*** Dataset records
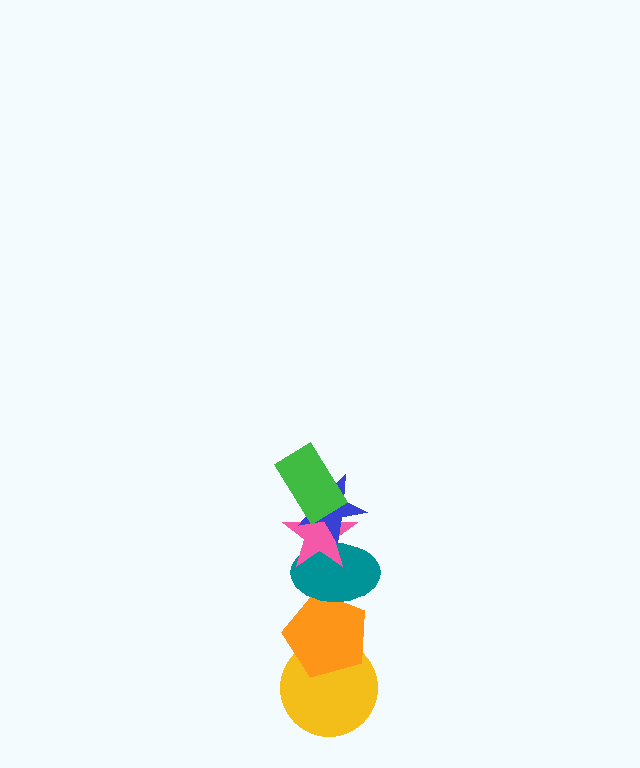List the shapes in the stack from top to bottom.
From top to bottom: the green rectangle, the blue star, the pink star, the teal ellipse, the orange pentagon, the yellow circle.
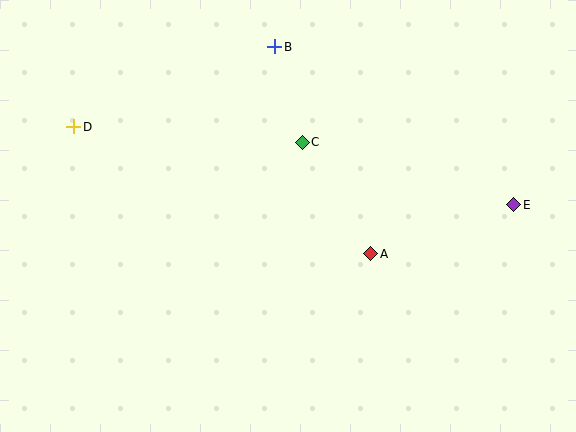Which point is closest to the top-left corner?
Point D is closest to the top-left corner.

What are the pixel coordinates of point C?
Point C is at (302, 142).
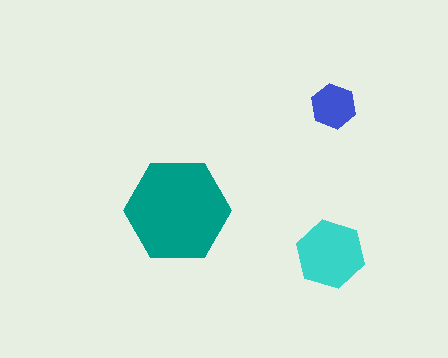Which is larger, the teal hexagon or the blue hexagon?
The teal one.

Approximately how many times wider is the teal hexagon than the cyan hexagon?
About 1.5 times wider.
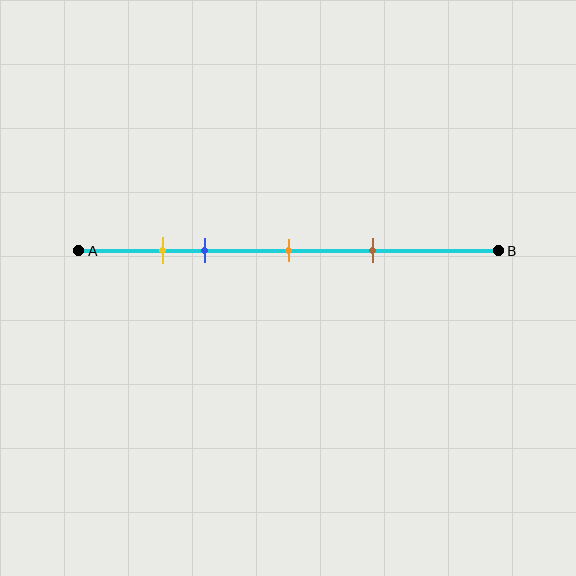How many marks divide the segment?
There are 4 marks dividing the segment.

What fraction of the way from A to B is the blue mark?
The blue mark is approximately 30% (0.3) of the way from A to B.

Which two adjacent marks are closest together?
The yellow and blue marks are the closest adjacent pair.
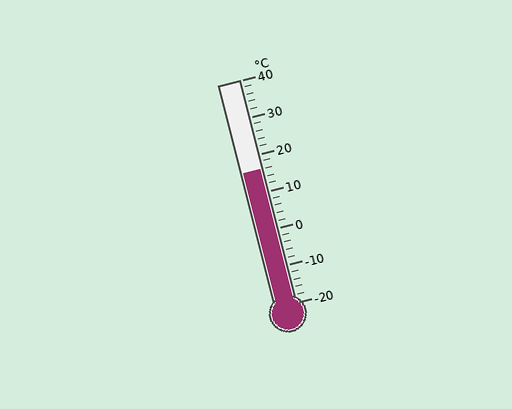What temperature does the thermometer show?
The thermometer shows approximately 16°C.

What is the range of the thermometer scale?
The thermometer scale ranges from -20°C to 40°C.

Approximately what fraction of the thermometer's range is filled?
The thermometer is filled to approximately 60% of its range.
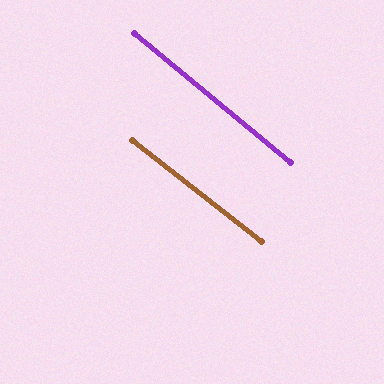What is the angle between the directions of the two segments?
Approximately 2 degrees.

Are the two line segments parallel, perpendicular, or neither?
******
▸ **What to produce**
Extract, verbatim and alone, the lines from the line that contains "What is the range of the thermometer scale?" to the last line of the records, inclusive; drop any picture.

▸ **Response to this task**
What is the range of the thermometer scale?
The thermometer scale ranges from -20°C to 40°C.

Approximately what fraction of the thermometer's range is filled?
The thermometer is filled to approximately 60% of its range.
What is the angle between the directions of the two segments?
Approximately 2 degrees.

Are the two line segments parallel, perpendicular, or neither?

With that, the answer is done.